**GOAL OF THE EXERCISE**
Repeat each entry as written and leave the images out of the copy.

Recorded data
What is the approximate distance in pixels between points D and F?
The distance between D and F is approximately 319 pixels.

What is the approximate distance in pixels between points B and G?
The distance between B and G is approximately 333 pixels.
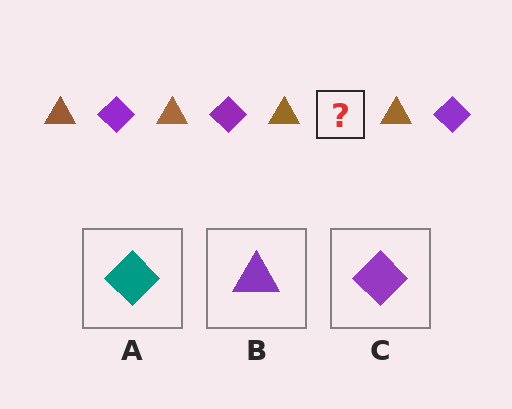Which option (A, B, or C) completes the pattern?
C.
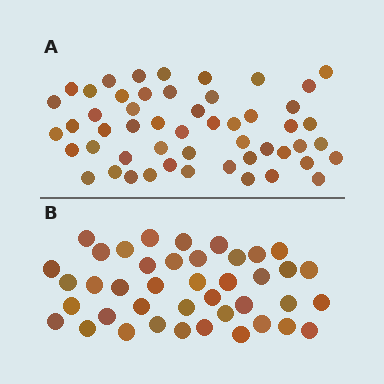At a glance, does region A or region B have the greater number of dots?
Region A (the top region) has more dots.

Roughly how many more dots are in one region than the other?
Region A has roughly 12 or so more dots than region B.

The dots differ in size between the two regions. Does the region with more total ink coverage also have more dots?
No. Region B has more total ink coverage because its dots are larger, but region A actually contains more individual dots. Total area can be misleading — the number of items is what matters here.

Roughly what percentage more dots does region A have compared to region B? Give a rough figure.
About 25% more.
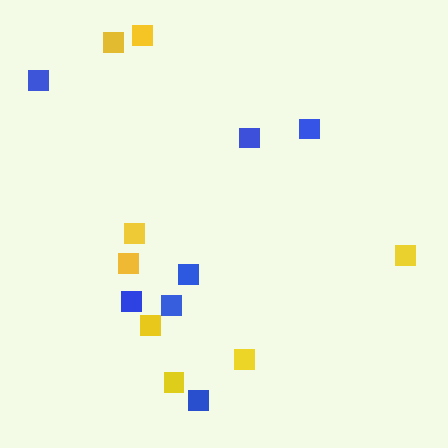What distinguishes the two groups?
There are 2 groups: one group of blue squares (7) and one group of yellow squares (8).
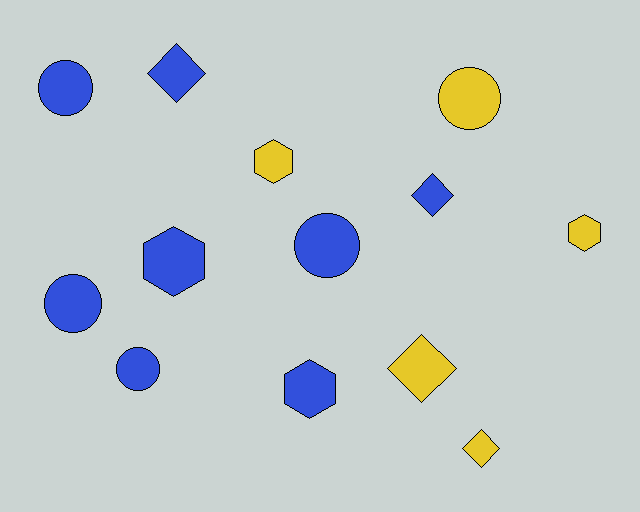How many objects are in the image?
There are 13 objects.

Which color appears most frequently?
Blue, with 8 objects.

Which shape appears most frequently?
Circle, with 5 objects.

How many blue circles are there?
There are 4 blue circles.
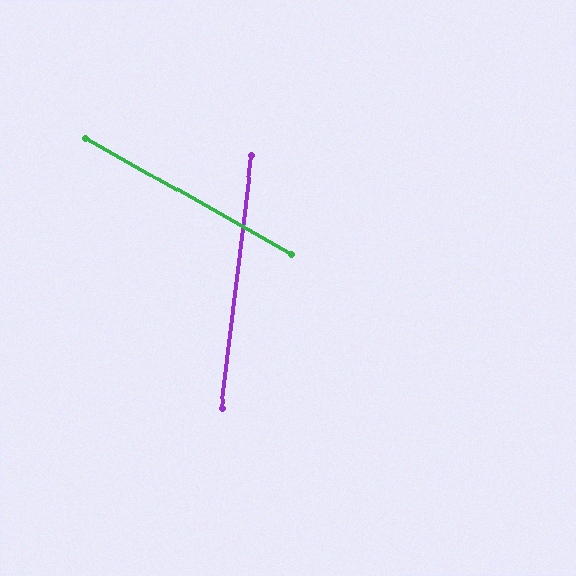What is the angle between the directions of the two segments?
Approximately 67 degrees.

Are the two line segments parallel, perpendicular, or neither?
Neither parallel nor perpendicular — they differ by about 67°.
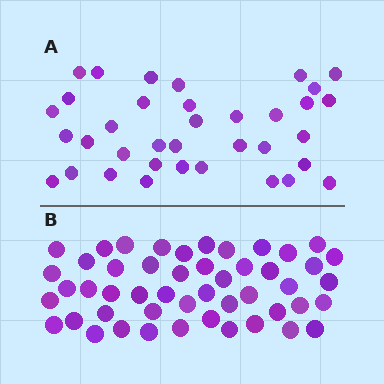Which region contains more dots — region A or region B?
Region B (the bottom region) has more dots.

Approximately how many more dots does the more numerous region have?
Region B has approximately 15 more dots than region A.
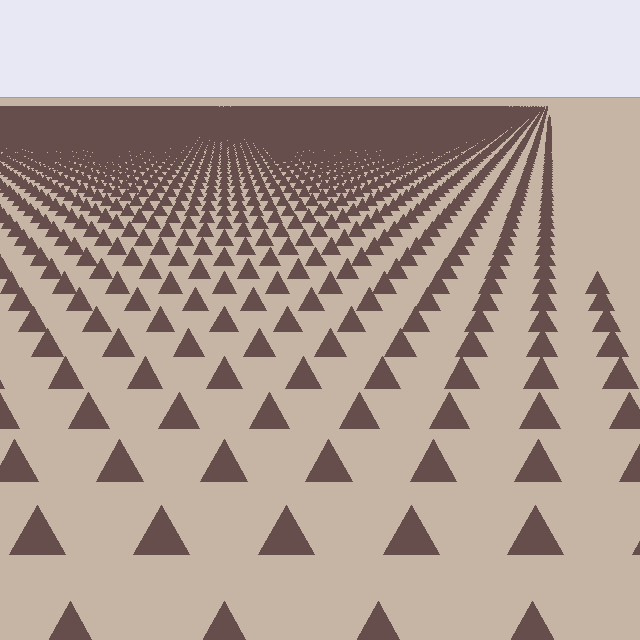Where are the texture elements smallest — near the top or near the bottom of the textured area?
Near the top.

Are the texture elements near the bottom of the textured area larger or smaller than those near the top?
Larger. Near the bottom, elements are closer to the viewer and appear at a bigger on-screen size.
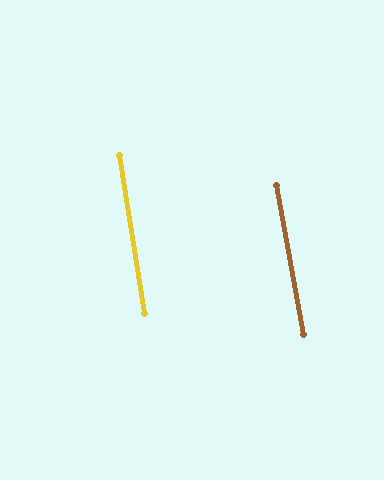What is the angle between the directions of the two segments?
Approximately 1 degree.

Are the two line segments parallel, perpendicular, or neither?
Parallel — their directions differ by only 1.1°.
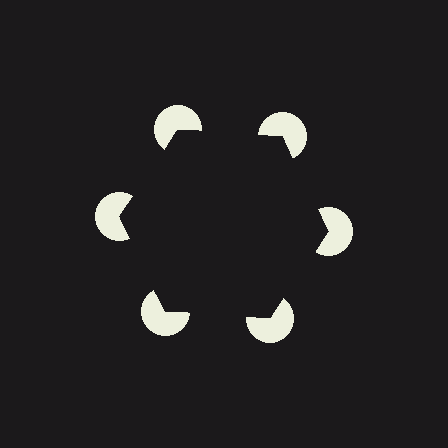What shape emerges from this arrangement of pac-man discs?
An illusory hexagon — its edges are inferred from the aligned wedge cuts in the pac-man discs, not physically drawn.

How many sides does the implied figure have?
6 sides.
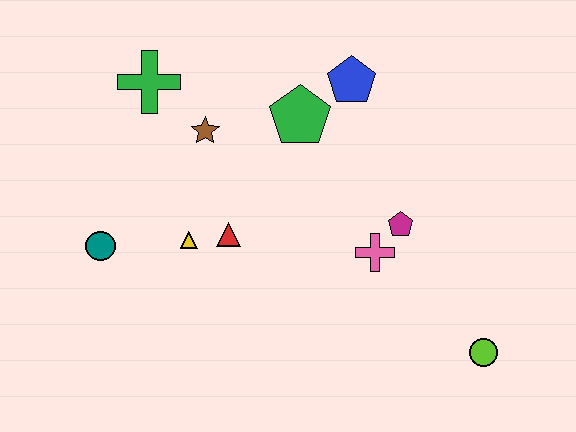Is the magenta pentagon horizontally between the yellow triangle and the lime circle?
Yes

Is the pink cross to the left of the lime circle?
Yes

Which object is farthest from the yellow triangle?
The lime circle is farthest from the yellow triangle.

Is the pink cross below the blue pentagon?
Yes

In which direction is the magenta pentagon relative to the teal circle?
The magenta pentagon is to the right of the teal circle.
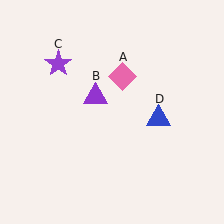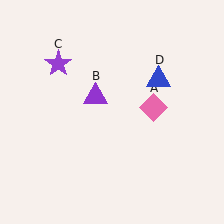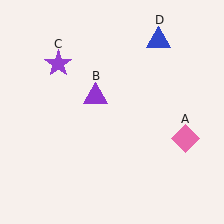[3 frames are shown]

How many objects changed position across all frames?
2 objects changed position: pink diamond (object A), blue triangle (object D).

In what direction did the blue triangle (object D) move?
The blue triangle (object D) moved up.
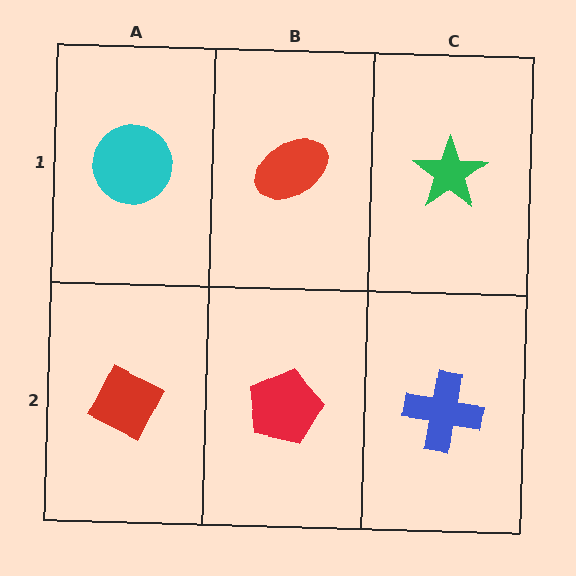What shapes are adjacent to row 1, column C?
A blue cross (row 2, column C), a red ellipse (row 1, column B).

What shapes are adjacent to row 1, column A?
A red diamond (row 2, column A), a red ellipse (row 1, column B).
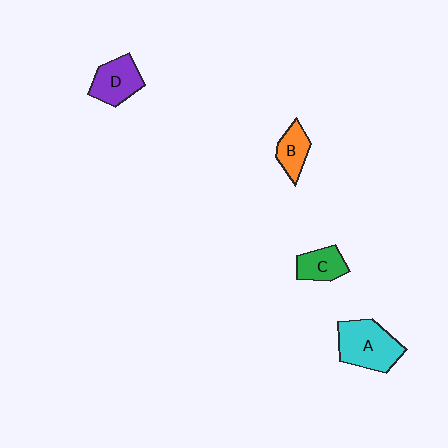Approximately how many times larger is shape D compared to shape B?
Approximately 1.4 times.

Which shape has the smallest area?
Shape B (orange).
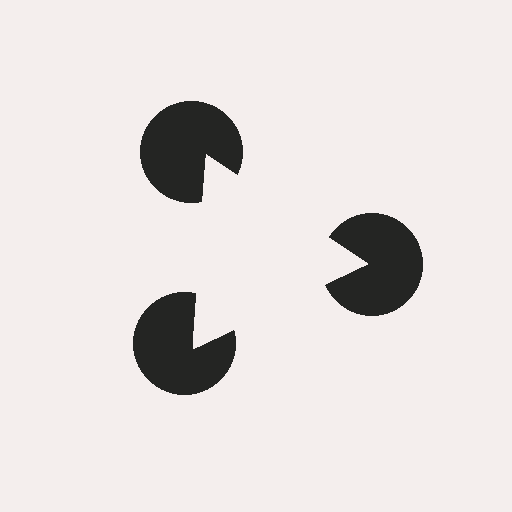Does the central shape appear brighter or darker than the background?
It typically appears slightly brighter than the background, even though no actual brightness change is drawn.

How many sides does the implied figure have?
3 sides.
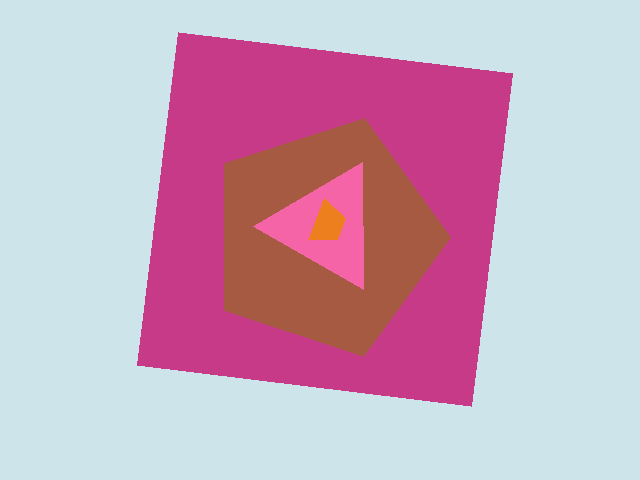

**WRITTEN SOLUTION**
What is the approximate distance in pixels between points D and F?
The distance between D and F is approximately 319 pixels.

What is the approximate distance in pixels between points B and G?
The distance between B and G is approximately 333 pixels.
Which option (A, B, or C) completes the pattern?
C.
At a glance, does region A or region B have the greater number of dots?
Region A (the top region) has more dots.

Roughly how many more dots are in one region than the other?
Region A has roughly 12 or so more dots than region B.

The dots differ in size between the two regions. Does the region with more total ink coverage also have more dots?
No. Region B has more total ink coverage because its dots are larger, but region A actually contains more individual dots. Total area can be misleading — the number of items is what matters here.

Roughly what percentage more dots does region A have compared to region B? Give a rough figure.
About 25% more.
What distinguishes the two groups?
There are 2 groups: one group of blue squares (7) and one group of yellow squares (8).
How many objects are in the image?
There are 13 objects.

Which color appears most frequently?
Blue, with 8 objects.

Which shape appears most frequently?
Circle, with 5 objects.

How many blue circles are there?
There are 4 blue circles.
What is the angle between the directions of the two segments?
Approximately 67 degrees.

Are the two line segments parallel, perpendicular, or neither?
Neither parallel nor perpendicular — they differ by about 67°.
Which region contains more dots — region A or region B?
Region B (the bottom region) has more dots.

Approximately how many more dots does the more numerous region have?
Region B has approximately 15 more dots than region A.
Where are the texture elements smallest — near the top or near the bottom of the textured area?
Near the top.

Are the texture elements near the bottom of the textured area larger or smaller than those near the top?
Larger. Near the bottom, elements are closer to the viewer and appear at a bigger on-screen size.
What is the angle between the directions of the two segments?
Approximately 1 degree.

Are the two line segments parallel, perpendicular, or neither?
Parallel — their directions differ by only 1.1°.
What shape emerges from this arrangement of pac-man discs?
An illusory hexagon — its edges are inferred from the aligned wedge cuts in the pac-man discs, not physically drawn.

How many sides does the implied figure have?
6 sides.
Is the magenta pentagon horizontally between the yellow triangle and the lime circle?
Yes

Is the pink cross to the left of the lime circle?
Yes

Which object is farthest from the yellow triangle?
The lime circle is farthest from the yellow triangle.

Is the pink cross below the blue pentagon?
Yes

In which direction is the magenta pentagon relative to the teal circle?
The magenta pentagon is to the right of the teal circle.
[3 frames are shown]

How many objects changed position across all frames?
2 objects changed position: pink diamond (object A), blue triangle (object D).

In what direction did the blue triangle (object D) move?
The blue triangle (object D) moved up.
What shapes are adjacent to row 1, column C?
A blue cross (row 2, column C), a red ellipse (row 1, column B).

What shapes are adjacent to row 1, column A?
A red diamond (row 2, column A), a red ellipse (row 1, column B).
Approximately how many times larger is shape D compared to shape B?
Approximately 1.4 times.

Which shape has the smallest area?
Shape B (orange).
Does the central shape appear brighter or darker than the background?
It typically appears slightly brighter than the background, even though no actual brightness change is drawn.

How many sides does the implied figure have?
3 sides.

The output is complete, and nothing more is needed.